Exercise description → Repeat only the lines below that run from the line with "Between which two" to the line with "Which shape has", ends included; skip every picture.

Working data →
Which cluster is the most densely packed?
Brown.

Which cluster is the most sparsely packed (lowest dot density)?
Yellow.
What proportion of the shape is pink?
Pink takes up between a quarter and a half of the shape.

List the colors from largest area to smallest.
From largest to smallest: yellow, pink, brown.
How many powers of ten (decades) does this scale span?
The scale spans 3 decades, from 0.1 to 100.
...
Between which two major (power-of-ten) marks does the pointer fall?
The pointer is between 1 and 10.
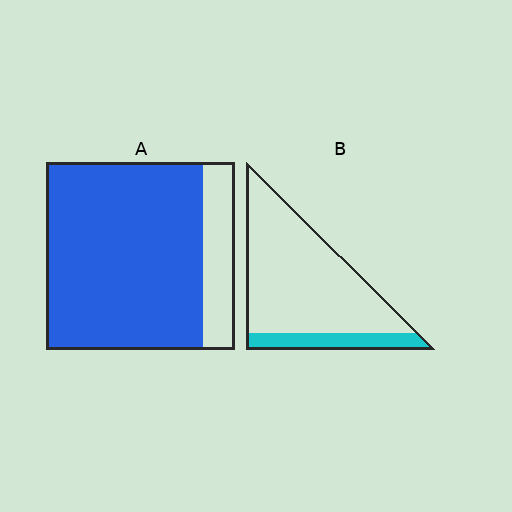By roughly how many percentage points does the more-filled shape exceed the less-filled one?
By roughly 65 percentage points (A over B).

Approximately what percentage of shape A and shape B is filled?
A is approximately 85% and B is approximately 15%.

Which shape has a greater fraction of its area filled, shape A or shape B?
---
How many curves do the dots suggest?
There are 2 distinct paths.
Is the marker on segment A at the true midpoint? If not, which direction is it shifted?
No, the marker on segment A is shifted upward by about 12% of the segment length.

Task output →
Between which two major (power-of-ten) marks does the pointer fall?
The pointer is between 1 and 10.
By roughly how many percentage points does the more-filled shape exceed the less-filled one?
By roughly 65 percentage points (A over B).

Approximately what percentage of shape A and shape B is filled?
A is approximately 85% and B is approximately 15%.

Which shape has a greater fraction of its area filled, shape A or shape B?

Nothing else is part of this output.